WHAT THE TASK REQUIRES:
Rename "esophagus" to "gullet" everywhere it occurs in the material below, and reproduce the whole material with no other change.

Records taken from a collection:
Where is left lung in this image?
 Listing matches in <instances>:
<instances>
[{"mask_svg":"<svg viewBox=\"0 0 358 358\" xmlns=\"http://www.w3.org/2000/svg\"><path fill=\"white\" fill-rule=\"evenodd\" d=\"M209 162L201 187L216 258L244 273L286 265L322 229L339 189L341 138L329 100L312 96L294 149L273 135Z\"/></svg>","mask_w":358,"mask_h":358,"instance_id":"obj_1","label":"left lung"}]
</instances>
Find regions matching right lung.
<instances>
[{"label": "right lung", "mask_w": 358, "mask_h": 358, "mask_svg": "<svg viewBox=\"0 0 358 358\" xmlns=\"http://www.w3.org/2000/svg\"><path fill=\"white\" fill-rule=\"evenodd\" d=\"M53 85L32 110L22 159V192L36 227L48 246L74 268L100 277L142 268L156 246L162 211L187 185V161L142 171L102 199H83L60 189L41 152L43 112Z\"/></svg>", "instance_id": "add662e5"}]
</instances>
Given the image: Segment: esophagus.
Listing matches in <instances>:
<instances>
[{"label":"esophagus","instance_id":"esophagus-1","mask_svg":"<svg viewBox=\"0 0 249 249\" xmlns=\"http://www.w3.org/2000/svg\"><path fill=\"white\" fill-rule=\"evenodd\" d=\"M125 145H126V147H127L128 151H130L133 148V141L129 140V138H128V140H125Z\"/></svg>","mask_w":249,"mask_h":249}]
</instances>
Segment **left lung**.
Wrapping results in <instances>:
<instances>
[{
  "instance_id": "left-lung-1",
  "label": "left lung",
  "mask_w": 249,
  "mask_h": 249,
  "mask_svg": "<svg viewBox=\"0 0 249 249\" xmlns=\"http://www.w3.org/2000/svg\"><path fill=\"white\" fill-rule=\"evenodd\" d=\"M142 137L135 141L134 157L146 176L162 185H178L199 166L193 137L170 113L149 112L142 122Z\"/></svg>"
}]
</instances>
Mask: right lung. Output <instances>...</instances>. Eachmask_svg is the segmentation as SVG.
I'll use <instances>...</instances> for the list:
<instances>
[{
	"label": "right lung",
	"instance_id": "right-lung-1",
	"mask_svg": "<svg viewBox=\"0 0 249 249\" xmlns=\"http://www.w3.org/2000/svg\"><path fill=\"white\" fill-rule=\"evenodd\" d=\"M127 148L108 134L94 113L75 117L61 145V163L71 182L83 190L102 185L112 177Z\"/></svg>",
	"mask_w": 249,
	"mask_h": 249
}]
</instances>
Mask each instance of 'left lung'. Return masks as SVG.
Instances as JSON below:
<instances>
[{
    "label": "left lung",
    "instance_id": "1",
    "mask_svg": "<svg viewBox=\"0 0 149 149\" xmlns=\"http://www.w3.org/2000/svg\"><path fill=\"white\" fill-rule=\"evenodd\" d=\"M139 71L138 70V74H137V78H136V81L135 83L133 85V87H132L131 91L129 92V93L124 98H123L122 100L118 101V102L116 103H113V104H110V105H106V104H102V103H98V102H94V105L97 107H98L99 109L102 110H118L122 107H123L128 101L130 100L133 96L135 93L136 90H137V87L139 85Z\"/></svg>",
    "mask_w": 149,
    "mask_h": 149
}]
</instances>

COMPLETE ANSWER:
Where is left lung in this image?
 Listing matches in <instances>:
<instances>
[{"mask_svg":"<svg viewBox=\"0 0 358 358\" xmlns=\"http://www.w3.org/2000/svg\"><path fill=\"white\" fill-rule=\"evenodd\" d=\"M209 162L201 187L216 258L244 273L286 265L322 229L339 189L341 138L329 100L312 96L294 149L273 135Z\"/></svg>","mask_w":358,"mask_h":358,"instance_id":"obj_1","label":"left lung"}]
</instances>
Find regions matching right lung.
<instances>
[{"label": "right lung", "mask_w": 358, "mask_h": 358, "mask_svg": "<svg viewBox=\"0 0 358 358\" xmlns=\"http://www.w3.org/2000/svg\"><path fill=\"white\" fill-rule=\"evenodd\" d=\"M53 85L32 110L22 159V192L36 227L48 246L74 268L100 277L142 268L156 246L162 211L187 185V161L142 171L102 199H83L60 189L41 152L43 112Z\"/></svg>", "instance_id": "add662e5"}]
</instances>
Given the image: Segment: gullet.
Listing matches in <instances>:
<instances>
[{"label":"gullet","instance_id":"gullet-1","mask_svg":"<svg viewBox=\"0 0 249 249\" xmlns=\"http://www.w3.org/2000/svg\"><path fill=\"white\" fill-rule=\"evenodd\" d=\"M125 145H126V147H127L128 151H130L133 148V141L129 140V138H128V140H125Z\"/></svg>","mask_w":249,"mask_h":249}]
</instances>
Segment **left lung**.
Wrapping results in <instances>:
<instances>
[{
  "instance_id": "left-lung-1",
  "label": "left lung",
  "mask_w": 249,
  "mask_h": 249,
  "mask_svg": "<svg viewBox=\"0 0 249 249\" xmlns=\"http://www.w3.org/2000/svg\"><path fill=\"white\" fill-rule=\"evenodd\" d=\"M142 137L135 141L134 157L146 176L162 185H178L199 166L193 137L170 113L149 112L142 122Z\"/></svg>"
}]
</instances>
Mask: right lung. Output <instances>...</instances>. Eachmask_svg is the segmentation as SVG.
I'll use <instances>...</instances> for the list:
<instances>
[{
	"label": "right lung",
	"instance_id": "right-lung-1",
	"mask_svg": "<svg viewBox=\"0 0 249 249\" xmlns=\"http://www.w3.org/2000/svg\"><path fill=\"white\" fill-rule=\"evenodd\" d=\"M127 148L108 134L94 113L75 117L61 145V163L71 182L83 190L102 185L112 177Z\"/></svg>",
	"mask_w": 249,
	"mask_h": 249
}]
</instances>
Mask each instance of 'left lung'. Return masks as SVG.
Instances as JSON below:
<instances>
[{
    "label": "left lung",
    "instance_id": "1",
    "mask_svg": "<svg viewBox=\"0 0 149 149\" xmlns=\"http://www.w3.org/2000/svg\"><path fill=\"white\" fill-rule=\"evenodd\" d=\"M139 71L138 70V74H137V78H136V81L135 83L133 85V87H132L131 91L129 92V93L124 98H123L122 100L118 101V102L116 103H113V104H110V105H106V104H102V103H98V102H94V105L97 107H98L99 109L102 110H118L122 107H123L128 101L130 100L133 96L135 93L136 90H137V87L139 85Z\"/></svg>",
    "mask_w": 149,
    "mask_h": 149
}]
</instances>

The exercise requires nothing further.